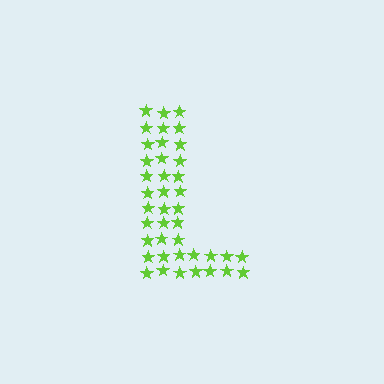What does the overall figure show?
The overall figure shows the letter L.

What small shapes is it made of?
It is made of small stars.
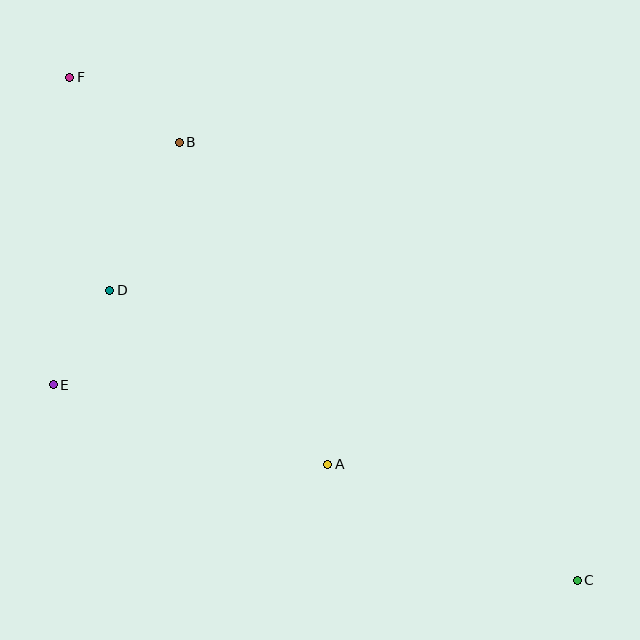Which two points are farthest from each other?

=======

Aim of the exercise:
Leaving out the pictures, repeat the data above exactly.

Solution for this task:
What does the overall figure show?
The overall figure shows the letter L.

What small shapes is it made of?
It is made of small stars.
Which two points are farthest from each other?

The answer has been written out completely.